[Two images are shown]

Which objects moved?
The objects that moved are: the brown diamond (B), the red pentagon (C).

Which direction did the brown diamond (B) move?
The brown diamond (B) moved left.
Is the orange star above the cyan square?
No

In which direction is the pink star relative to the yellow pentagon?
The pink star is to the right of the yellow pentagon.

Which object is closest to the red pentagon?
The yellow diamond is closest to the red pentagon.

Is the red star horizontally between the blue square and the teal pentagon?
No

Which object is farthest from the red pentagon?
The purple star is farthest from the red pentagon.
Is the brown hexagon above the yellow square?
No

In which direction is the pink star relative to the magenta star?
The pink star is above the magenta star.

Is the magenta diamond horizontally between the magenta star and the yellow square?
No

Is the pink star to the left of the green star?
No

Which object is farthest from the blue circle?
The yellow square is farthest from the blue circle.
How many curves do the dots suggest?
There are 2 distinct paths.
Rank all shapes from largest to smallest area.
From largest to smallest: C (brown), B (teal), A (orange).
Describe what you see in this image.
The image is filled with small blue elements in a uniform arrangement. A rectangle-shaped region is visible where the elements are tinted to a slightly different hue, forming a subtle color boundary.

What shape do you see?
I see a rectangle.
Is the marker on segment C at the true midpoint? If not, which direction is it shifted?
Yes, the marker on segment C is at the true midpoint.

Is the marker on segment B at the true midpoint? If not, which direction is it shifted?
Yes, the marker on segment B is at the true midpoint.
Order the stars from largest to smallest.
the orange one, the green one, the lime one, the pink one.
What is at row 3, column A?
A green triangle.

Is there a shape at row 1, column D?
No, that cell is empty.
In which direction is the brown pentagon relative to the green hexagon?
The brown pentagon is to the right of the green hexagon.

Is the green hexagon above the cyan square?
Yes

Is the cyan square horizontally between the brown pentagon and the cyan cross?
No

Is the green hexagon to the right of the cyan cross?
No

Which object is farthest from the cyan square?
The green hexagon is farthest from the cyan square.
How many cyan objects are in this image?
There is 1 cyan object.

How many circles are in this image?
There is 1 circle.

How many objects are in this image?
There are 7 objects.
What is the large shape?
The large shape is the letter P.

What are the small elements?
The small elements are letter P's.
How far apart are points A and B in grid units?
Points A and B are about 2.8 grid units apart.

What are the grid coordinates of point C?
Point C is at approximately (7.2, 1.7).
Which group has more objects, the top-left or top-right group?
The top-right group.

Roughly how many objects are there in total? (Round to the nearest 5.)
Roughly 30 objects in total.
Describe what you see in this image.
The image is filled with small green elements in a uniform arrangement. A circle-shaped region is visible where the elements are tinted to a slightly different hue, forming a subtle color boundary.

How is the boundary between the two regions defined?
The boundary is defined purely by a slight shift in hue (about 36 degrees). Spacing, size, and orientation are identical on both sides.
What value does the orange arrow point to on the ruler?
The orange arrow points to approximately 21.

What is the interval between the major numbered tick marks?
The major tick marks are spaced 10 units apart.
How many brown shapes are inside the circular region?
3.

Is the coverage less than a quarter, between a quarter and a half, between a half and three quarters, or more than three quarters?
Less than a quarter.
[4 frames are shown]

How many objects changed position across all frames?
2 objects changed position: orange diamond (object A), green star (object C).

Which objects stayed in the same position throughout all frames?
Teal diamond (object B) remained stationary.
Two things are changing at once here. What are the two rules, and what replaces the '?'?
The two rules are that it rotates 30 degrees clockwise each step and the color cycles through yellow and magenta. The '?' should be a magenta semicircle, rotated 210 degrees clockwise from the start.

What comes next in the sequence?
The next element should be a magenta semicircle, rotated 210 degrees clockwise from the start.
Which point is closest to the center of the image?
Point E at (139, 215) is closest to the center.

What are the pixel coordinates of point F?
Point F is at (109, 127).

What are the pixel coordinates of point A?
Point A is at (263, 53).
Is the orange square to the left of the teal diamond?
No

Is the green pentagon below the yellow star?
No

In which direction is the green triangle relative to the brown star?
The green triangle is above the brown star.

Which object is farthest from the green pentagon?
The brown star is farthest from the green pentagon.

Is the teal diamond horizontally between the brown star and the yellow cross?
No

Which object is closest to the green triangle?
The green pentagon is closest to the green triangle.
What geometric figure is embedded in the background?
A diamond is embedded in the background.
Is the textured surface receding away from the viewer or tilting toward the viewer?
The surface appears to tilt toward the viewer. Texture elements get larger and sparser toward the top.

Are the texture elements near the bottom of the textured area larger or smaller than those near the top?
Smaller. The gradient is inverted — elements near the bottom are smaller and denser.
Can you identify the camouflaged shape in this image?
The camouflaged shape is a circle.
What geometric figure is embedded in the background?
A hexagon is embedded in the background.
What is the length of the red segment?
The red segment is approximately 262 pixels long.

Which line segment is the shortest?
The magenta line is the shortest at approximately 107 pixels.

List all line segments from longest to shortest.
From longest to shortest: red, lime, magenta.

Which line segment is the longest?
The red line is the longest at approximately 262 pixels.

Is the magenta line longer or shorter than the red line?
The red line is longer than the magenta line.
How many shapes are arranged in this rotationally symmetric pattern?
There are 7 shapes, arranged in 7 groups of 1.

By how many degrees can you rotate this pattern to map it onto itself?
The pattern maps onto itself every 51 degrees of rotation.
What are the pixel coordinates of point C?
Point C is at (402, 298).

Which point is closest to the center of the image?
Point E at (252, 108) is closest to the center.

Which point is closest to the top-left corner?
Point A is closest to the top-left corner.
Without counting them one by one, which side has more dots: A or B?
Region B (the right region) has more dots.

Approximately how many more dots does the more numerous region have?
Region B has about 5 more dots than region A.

========

WHAT YOU SHOULD DO:
Every entry above needs to be quoted exactly.

ANSWER FOR THIS EXERCISE:
[Two images are shown]

Which objects moved?
The objects that moved are: the brown diamond (B), the red pentagon (C).

Which direction did the brown diamond (B) move?
The brown diamond (B) moved left.
Is the orange star above the cyan square?
No

In which direction is the pink star relative to the yellow pentagon?
The pink star is to the right of the yellow pentagon.

Which object is closest to the red pentagon?
The yellow diamond is closest to the red pentagon.

Is the red star horizontally between the blue square and the teal pentagon?
No

Which object is farthest from the red pentagon?
The purple star is farthest from the red pentagon.
Is the brown hexagon above the yellow square?
No

In which direction is the pink star relative to the magenta star?
The pink star is above the magenta star.

Is the magenta diamond horizontally between the magenta star and the yellow square?
No

Is the pink star to the left of the green star?
No

Which object is farthest from the blue circle?
The yellow square is farthest from the blue circle.
How many curves do the dots suggest?
There are 2 distinct paths.
Rank all shapes from largest to smallest area.
From largest to smallest: C (brown), B (teal), A (orange).
Describe what you see in this image.
The image is filled with small blue elements in a uniform arrangement. A rectangle-shaped region is visible where the elements are tinted to a slightly different hue, forming a subtle color boundary.

What shape do you see?
I see a rectangle.
Is the marker on segment C at the true midpoint? If not, which direction is it shifted?
Yes, the marker on segment C is at the true midpoint.

Is the marker on segment B at the true midpoint? If not, which direction is it shifted?
Yes, the marker on segment B is at the true midpoint.
Order the stars from largest to smallest.
the orange one, the green one, the lime one, the pink one.
What is at row 3, column A?
A green triangle.

Is there a shape at row 1, column D?
No, that cell is empty.
In which direction is the brown pentagon relative to the green hexagon?
The brown pentagon is to the right of the green hexagon.

Is the green hexagon above the cyan square?
Yes

Is the cyan square horizontally between the brown pentagon and the cyan cross?
No

Is the green hexagon to the right of the cyan cross?
No

Which object is farthest from the cyan square?
The green hexagon is farthest from the cyan square.
How many cyan objects are in this image?
There is 1 cyan object.

How many circles are in this image?
There is 1 circle.

How many objects are in this image?
There are 7 objects.
What is the large shape?
The large shape is the letter P.

What are the small elements?
The small elements are letter P's.
How far apart are points A and B in grid units?
Points A and B are about 2.8 grid units apart.

What are the grid coordinates of point C?
Point C is at approximately (7.2, 1.7).
Which group has more objects, the top-left or top-right group?
The top-right group.

Roughly how many objects are there in total? (Round to the nearest 5.)
Roughly 30 objects in total.
Describe what you see in this image.
The image is filled with small green elements in a uniform arrangement. A circle-shaped region is visible where the elements are tinted to a slightly different hue, forming a subtle color boundary.

How is the boundary between the two regions defined?
The boundary is defined purely by a slight shift in hue (about 36 degrees). Spacing, size, and orientation are identical on both sides.
What value does the orange arrow point to on the ruler?
The orange arrow points to approximately 21.

What is the interval between the major numbered tick marks?
The major tick marks are spaced 10 units apart.
How many brown shapes are inside the circular region?
3.

Is the coverage less than a quarter, between a quarter and a half, between a half and three quarters, or more than three quarters?
Less than a quarter.
[4 frames are shown]

How many objects changed position across all frames?
2 objects changed position: orange diamond (object A), green star (object C).

Which objects stayed in the same position throughout all frames?
Teal diamond (object B) remained stationary.
Two things are changing at once here. What are the two rules, and what replaces the '?'?
The two rules are that it rotates 30 degrees clockwise each step and the color cycles through yellow and magenta. The '?' should be a magenta semicircle, rotated 210 degrees clockwise from the start.

What comes next in the sequence?
The next element should be a magenta semicircle, rotated 210 degrees clockwise from the start.
Which point is closest to the center of the image?
Point E at (139, 215) is closest to the center.

What are the pixel coordinates of point F?
Point F is at (109, 127).

What are the pixel coordinates of point A?
Point A is at (263, 53).
Is the orange square to the left of the teal diamond?
No

Is the green pentagon below the yellow star?
No

In which direction is the green triangle relative to the brown star?
The green triangle is above the brown star.

Which object is farthest from the green pentagon?
The brown star is farthest from the green pentagon.

Is the teal diamond horizontally between the brown star and the yellow cross?
No

Which object is closest to the green triangle?
The green pentagon is closest to the green triangle.
What geometric figure is embedded in the background?
A diamond is embedded in the background.
Is the textured surface receding away from the viewer or tilting toward the viewer?
The surface appears to tilt toward the viewer. Texture elements get larger and sparser toward the top.

Are the texture elements near the bottom of the textured area larger or smaller than those near the top?
Smaller. The gradient is inverted — elements near the bottom are smaller and denser.
Can you identify the camouflaged shape in this image?
The camouflaged shape is a circle.
What geometric figure is embedded in the background?
A hexagon is embedded in the background.
What is the length of the red segment?
The red segment is approximately 262 pixels long.

Which line segment is the shortest?
The magenta line is the shortest at approximately 107 pixels.

List all line segments from longest to shortest.
From longest to shortest: red, lime, magenta.

Which line segment is the longest?
The red line is the longest at approximately 262 pixels.

Is the magenta line longer or shorter than the red line?
The red line is longer than the magenta line.
How many shapes are arranged in this rotationally symmetric pattern?
There are 7 shapes, arranged in 7 groups of 1.

By how many degrees can you rotate this pattern to map it onto itself?
The pattern maps onto itself every 51 degrees of rotation.
What are the pixel coordinates of point C?
Point C is at (402, 298).

Which point is closest to the center of the image?
Point E at (252, 108) is closest to the center.

Which point is closest to the top-left corner?
Point A is closest to the top-left corner.
Without counting them one by one, which side has more dots: A or B?
Region B (the right region) has more dots.

Approximately how many more dots does the more numerous region have?
Region B has about 5 more dots than region A.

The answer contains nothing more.